- **STATED GOAL**: Only the lines from the line with "How many degrees" through the line with "What is the distance between points A and B?" should be copied, exactly as they appear, with both ends kept.

- **SUPPLIED ENTRIES**:
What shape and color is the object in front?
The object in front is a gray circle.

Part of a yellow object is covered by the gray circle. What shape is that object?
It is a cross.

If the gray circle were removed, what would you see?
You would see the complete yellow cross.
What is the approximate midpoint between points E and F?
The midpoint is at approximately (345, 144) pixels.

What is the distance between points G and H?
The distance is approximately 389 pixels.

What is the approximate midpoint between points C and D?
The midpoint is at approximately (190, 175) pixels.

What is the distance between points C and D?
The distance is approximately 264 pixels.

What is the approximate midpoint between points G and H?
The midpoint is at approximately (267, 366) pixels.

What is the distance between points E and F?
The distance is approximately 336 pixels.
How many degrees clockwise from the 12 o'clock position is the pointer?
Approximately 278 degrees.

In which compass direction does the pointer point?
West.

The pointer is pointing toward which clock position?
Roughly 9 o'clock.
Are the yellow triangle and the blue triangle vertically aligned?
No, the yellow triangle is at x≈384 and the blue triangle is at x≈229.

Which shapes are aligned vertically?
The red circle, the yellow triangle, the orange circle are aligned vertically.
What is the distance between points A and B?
...
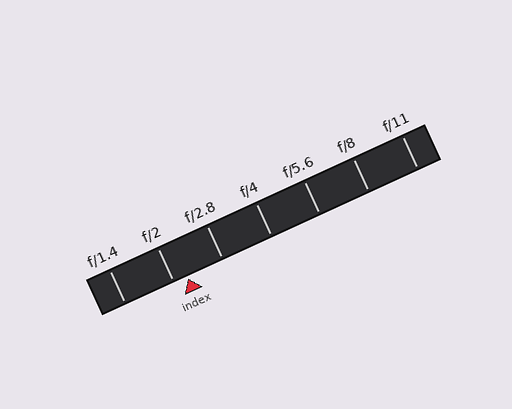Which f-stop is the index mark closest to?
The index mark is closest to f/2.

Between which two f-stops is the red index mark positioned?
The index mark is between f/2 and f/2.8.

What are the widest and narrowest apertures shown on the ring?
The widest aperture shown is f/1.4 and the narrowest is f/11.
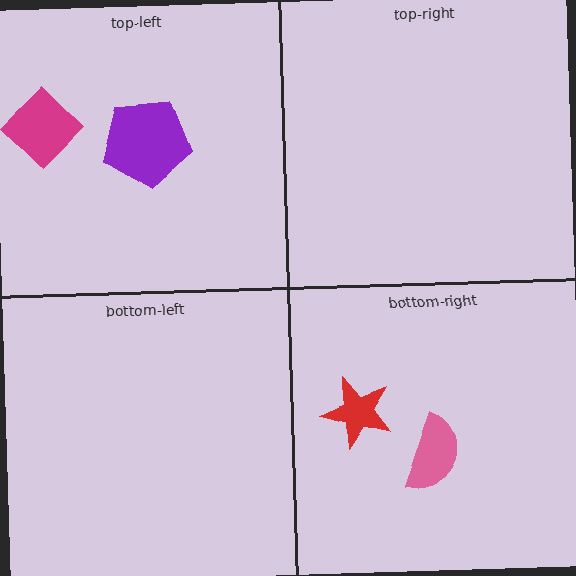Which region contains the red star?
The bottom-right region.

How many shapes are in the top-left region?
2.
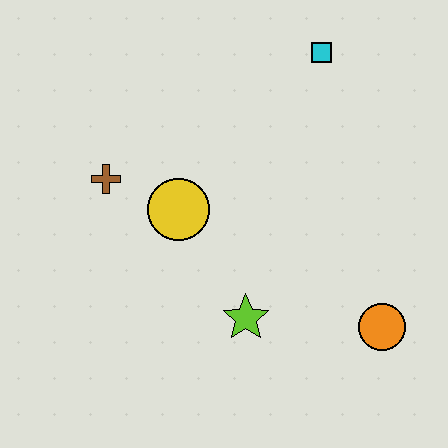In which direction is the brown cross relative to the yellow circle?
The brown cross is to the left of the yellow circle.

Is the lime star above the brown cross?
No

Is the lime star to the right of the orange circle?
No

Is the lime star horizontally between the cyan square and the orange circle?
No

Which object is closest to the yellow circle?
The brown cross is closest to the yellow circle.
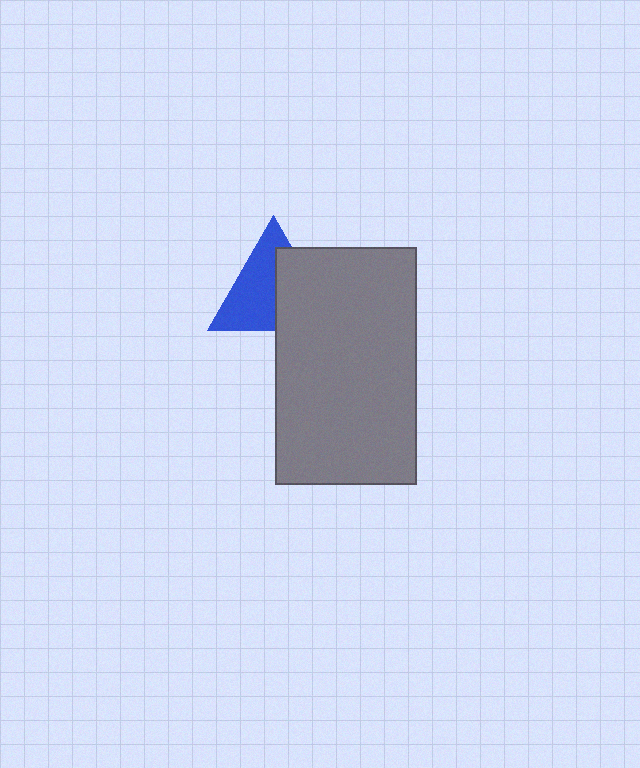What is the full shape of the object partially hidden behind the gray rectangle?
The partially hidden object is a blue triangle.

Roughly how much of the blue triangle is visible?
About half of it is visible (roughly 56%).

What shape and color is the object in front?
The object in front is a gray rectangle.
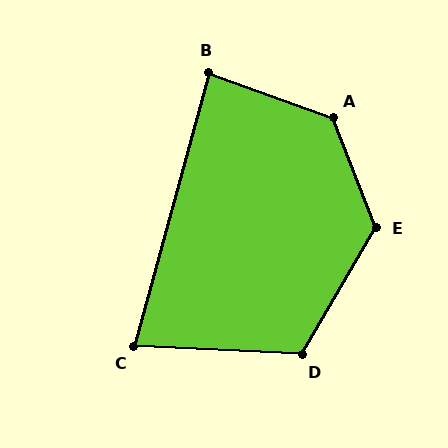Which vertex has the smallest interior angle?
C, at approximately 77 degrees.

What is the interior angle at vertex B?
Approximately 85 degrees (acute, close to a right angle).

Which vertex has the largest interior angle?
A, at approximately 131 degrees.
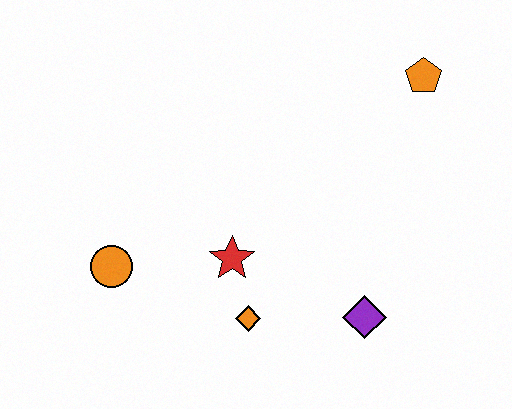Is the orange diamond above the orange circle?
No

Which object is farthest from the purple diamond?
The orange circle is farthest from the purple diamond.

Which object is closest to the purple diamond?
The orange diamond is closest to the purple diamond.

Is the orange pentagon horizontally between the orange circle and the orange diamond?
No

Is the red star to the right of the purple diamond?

- **ANSWER IN FULL**:
How many degrees clockwise from the 12 o'clock position is the pointer?
Approximately 278 degrees.

In which compass direction does the pointer point?
West.

The pointer is pointing toward which clock position?
Roughly 9 o'clock.
Are the yellow triangle and the blue triangle vertically aligned?
No, the yellow triangle is at x≈384 and the blue triangle is at x≈229.

Which shapes are aligned vertically?
The red circle, the yellow triangle, the orange circle are aligned vertically.
What is the distance between points A and B?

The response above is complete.